What you have to do: Print exactly the lines from the one that contains "What shapes are in the top-right region?" through the final line of the entries below, both included, and nothing else; omit the pictures.

===== Data for analysis

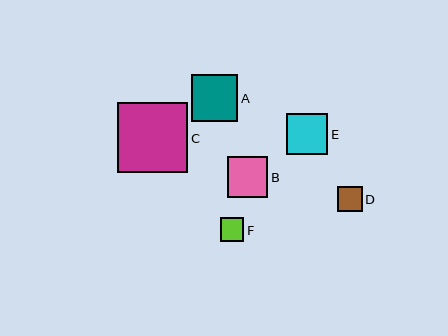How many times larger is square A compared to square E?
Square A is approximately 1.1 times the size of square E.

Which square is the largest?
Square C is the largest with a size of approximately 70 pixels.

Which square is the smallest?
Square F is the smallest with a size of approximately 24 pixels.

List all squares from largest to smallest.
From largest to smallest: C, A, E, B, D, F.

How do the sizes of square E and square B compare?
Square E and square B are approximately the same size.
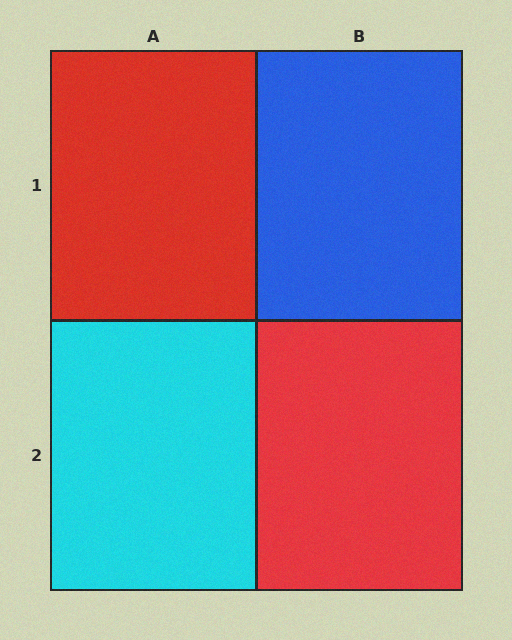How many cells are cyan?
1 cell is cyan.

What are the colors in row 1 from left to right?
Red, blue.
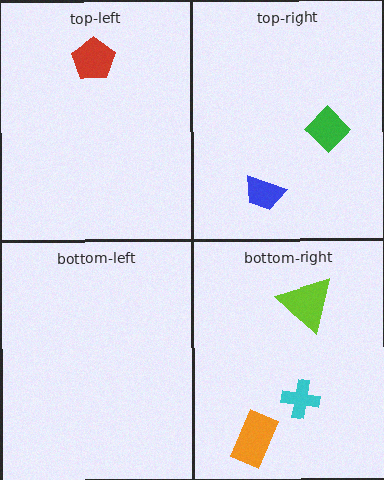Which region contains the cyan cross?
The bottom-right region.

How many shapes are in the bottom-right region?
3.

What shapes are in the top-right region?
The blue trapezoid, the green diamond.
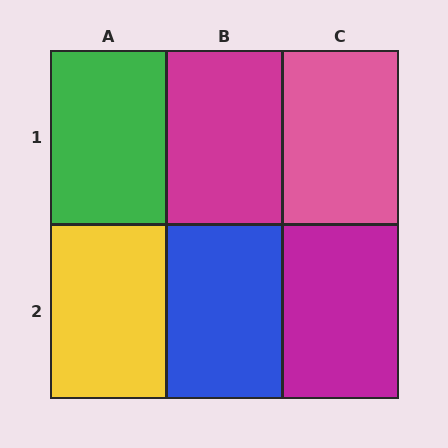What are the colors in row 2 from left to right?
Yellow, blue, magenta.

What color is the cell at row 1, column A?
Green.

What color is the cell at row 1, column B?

==========

Solution to the problem:
What shapes are in the top-right region?
The blue trapezoid, the green diamond.
What are the colors in row 2 from left to right?
Yellow, blue, magenta.

What color is the cell at row 1, column A?
Green.

What color is the cell at row 1, column B?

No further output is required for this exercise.